▸ **Provided data**
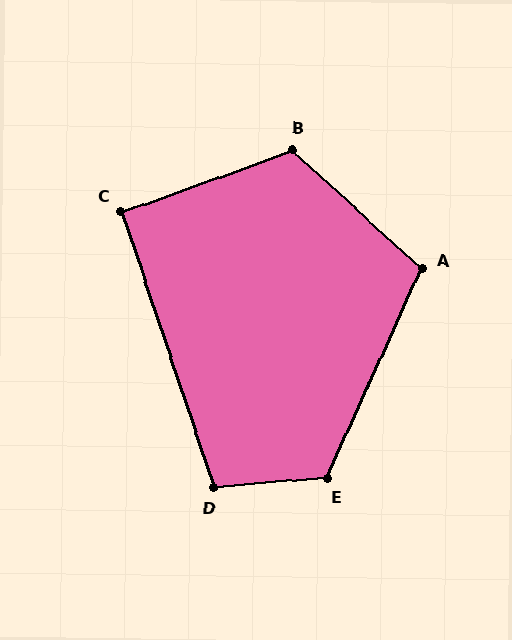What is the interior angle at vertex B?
Approximately 118 degrees (obtuse).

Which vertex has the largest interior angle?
E, at approximately 119 degrees.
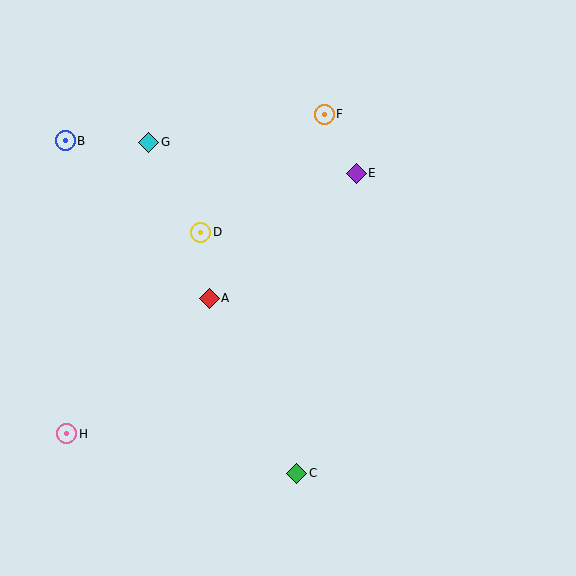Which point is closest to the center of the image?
Point A at (209, 298) is closest to the center.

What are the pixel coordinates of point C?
Point C is at (297, 473).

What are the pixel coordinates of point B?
Point B is at (65, 141).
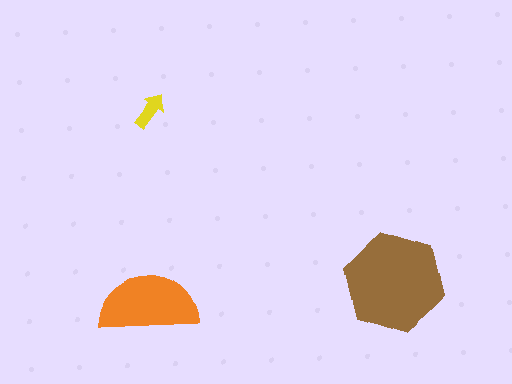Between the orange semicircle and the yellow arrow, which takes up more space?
The orange semicircle.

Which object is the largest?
The brown hexagon.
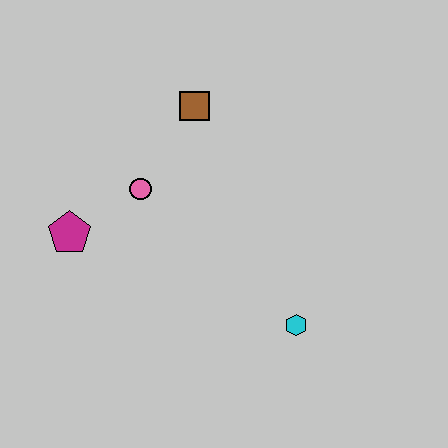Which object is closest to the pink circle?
The magenta pentagon is closest to the pink circle.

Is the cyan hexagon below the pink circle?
Yes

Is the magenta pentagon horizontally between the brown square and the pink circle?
No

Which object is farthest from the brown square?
The cyan hexagon is farthest from the brown square.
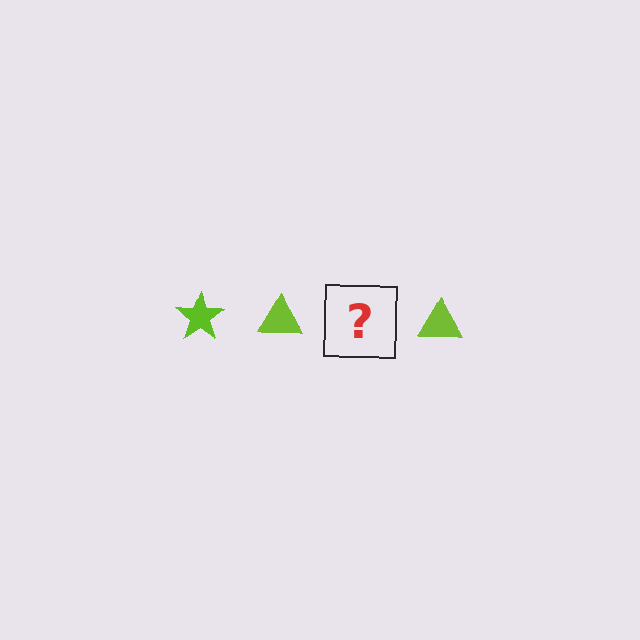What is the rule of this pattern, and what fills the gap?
The rule is that the pattern cycles through star, triangle shapes in lime. The gap should be filled with a lime star.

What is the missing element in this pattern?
The missing element is a lime star.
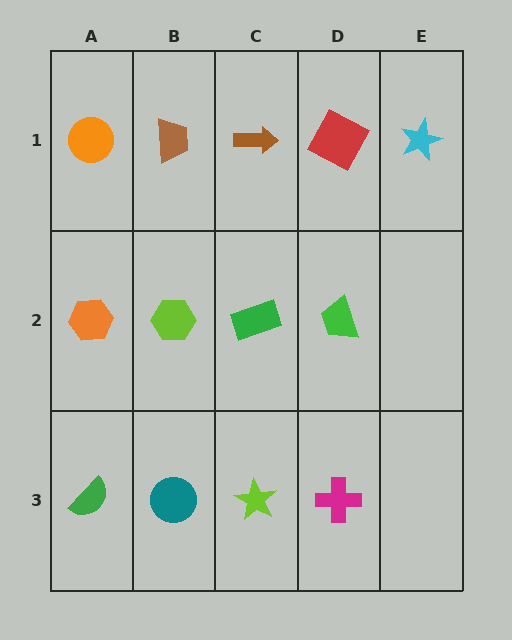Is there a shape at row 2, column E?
No, that cell is empty.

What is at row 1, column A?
An orange circle.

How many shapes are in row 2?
4 shapes.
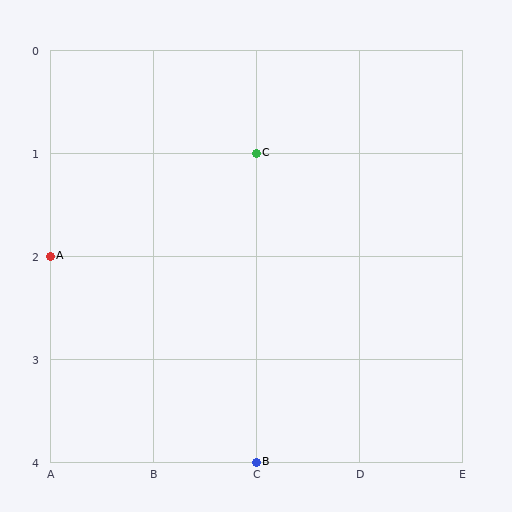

▸ **Goal**
Omit the pictures and reproduce the listing exactly.

▸ **Exercise result**
What is the interior angle at vertex B?
Approximately 118 degrees (obtuse).

Which vertex has the largest interior angle?
E, at approximately 119 degrees.
Which point is closest to the center of the image?
Point A at (209, 298) is closest to the center.

What are the pixel coordinates of point C?
Point C is at (297, 473).

What are the pixel coordinates of point B?
Point B is at (65, 141).
Between the orange semicircle and the yellow arrow, which takes up more space?
The orange semicircle.

Which object is the largest?
The brown hexagon.
Which object is closest to the pink circle?
The magenta pentagon is closest to the pink circle.

Is the cyan hexagon below the pink circle?
Yes

Is the magenta pentagon horizontally between the brown square and the pink circle?
No

Which object is farthest from the brown square?
The cyan hexagon is farthest from the brown square.
What is the rule of this pattern, and what fills the gap?
The rule is that the pattern cycles through star, triangle shapes in lime. The gap should be filled with a lime star.

What is the missing element in this pattern?
The missing element is a lime star.
Is there a shape at row 2, column E?
No, that cell is empty.

What is at row 1, column A?
An orange circle.

How many shapes are in row 2?
4 shapes.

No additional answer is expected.